>> Begin Data lines

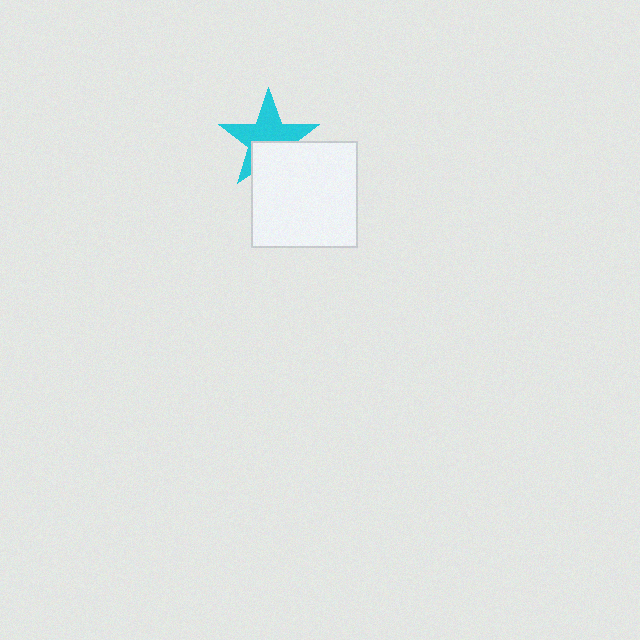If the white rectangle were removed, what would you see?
You would see the complete cyan star.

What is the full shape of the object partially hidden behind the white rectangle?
The partially hidden object is a cyan star.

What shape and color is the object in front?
The object in front is a white rectangle.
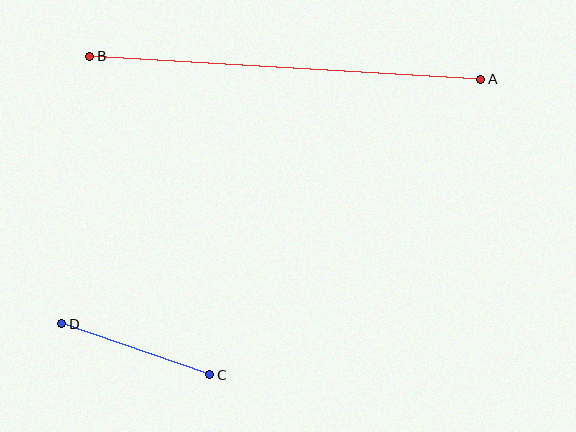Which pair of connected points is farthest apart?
Points A and B are farthest apart.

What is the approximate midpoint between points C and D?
The midpoint is at approximately (136, 349) pixels.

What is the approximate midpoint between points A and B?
The midpoint is at approximately (285, 68) pixels.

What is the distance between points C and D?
The distance is approximately 157 pixels.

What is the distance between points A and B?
The distance is approximately 392 pixels.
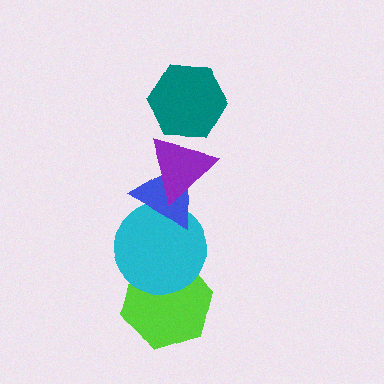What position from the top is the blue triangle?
The blue triangle is 3rd from the top.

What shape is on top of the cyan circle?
The blue triangle is on top of the cyan circle.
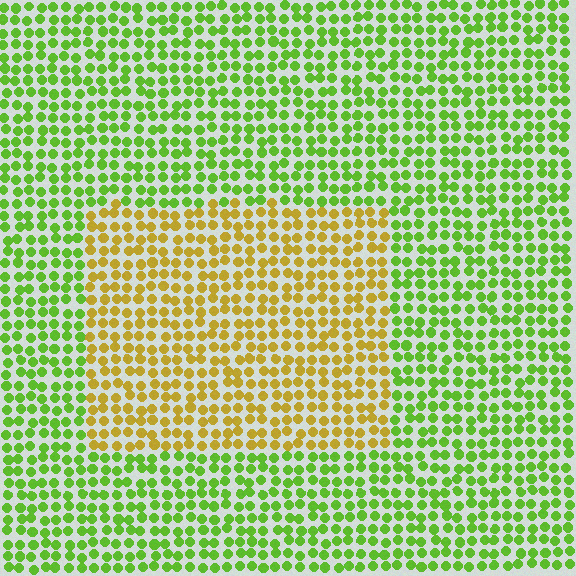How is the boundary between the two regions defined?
The boundary is defined purely by a slight shift in hue (about 50 degrees). Spacing, size, and orientation are identical on both sides.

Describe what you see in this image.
The image is filled with small lime elements in a uniform arrangement. A rectangle-shaped region is visible where the elements are tinted to a slightly different hue, forming a subtle color boundary.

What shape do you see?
I see a rectangle.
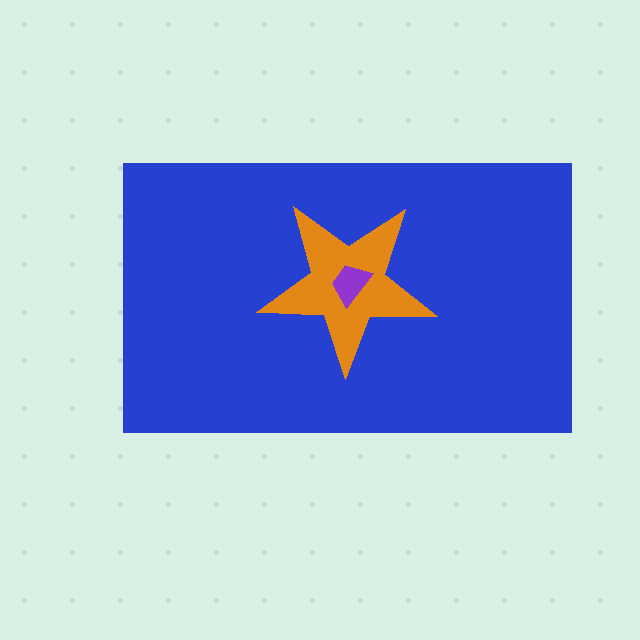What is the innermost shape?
The purple trapezoid.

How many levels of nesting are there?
3.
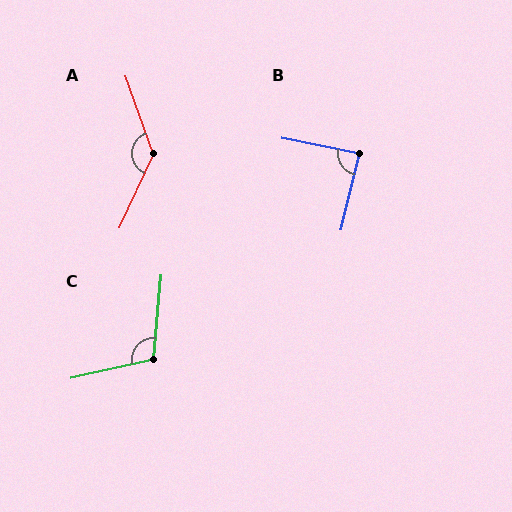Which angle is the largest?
A, at approximately 135 degrees.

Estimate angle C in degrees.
Approximately 107 degrees.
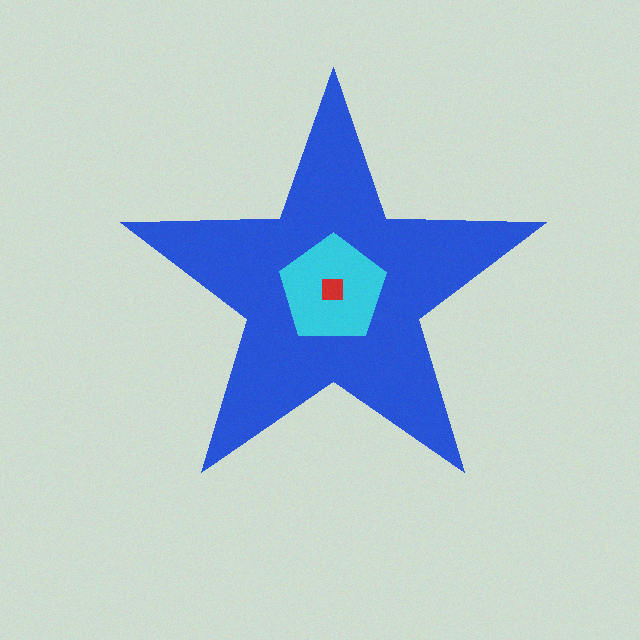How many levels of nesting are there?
3.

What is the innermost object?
The red square.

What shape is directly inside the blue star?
The cyan pentagon.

>> End Data lines

# [Goal]
Extract, word for word, every line from the one holding "Estimate angle C in degrees." through the closing line of the data above. Do not include any pictures.

# [Finished task]
Estimate angle C in degrees.
Approximately 107 degrees.
How many levels of nesting are there?
3.

What is the innermost object?
The red square.

What shape is directly inside the blue star?
The cyan pentagon.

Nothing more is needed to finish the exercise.